Written request:
Retype exactly the lines that start at the line with "What shape and color is the object in front?" and end at the final line, both included, and leave out every picture.
━━━━━━━━━━
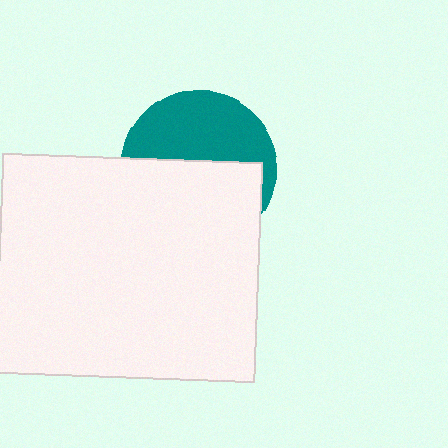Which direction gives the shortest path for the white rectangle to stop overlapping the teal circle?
Moving down gives the shortest separation.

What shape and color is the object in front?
The object in front is a white rectangle.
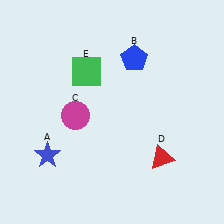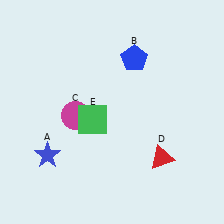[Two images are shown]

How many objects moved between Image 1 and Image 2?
1 object moved between the two images.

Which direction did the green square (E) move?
The green square (E) moved down.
━━━━━━━━━━
Solution to this task:
What shape and color is the object in front?
The object in front is a white rectangle.
[Two images are shown]

How many objects moved between Image 1 and Image 2?
1 object moved between the two images.

Which direction did the green square (E) move?
The green square (E) moved down.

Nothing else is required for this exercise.